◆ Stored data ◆

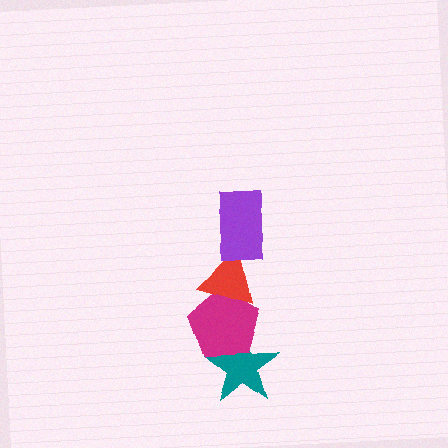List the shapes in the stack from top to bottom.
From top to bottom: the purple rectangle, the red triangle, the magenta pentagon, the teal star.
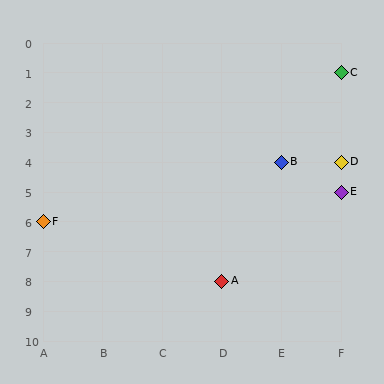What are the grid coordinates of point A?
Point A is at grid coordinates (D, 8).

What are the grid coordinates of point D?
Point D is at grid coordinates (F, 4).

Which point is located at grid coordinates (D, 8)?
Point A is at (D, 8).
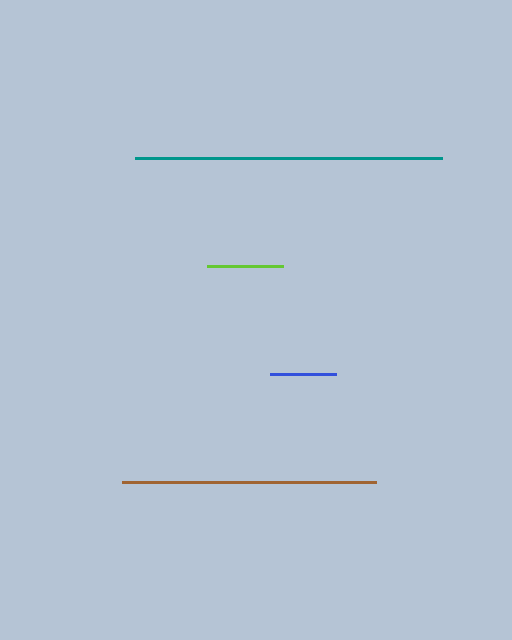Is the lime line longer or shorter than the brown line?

◆ Objective ◆
Drop the images and repeat the data exactly.

◆ Expected output ◆
List the shapes in the stack from top to bottom.
From top to bottom: the purple rectangle, the red triangle, the magenta pentagon, the teal star.
What are the grid coordinates of point A?
Point A is at grid coordinates (D, 8).

What are the grid coordinates of point D?
Point D is at grid coordinates (F, 4).

Which point is located at grid coordinates (D, 8)?
Point A is at (D, 8).
Is the lime line longer or shorter than the brown line?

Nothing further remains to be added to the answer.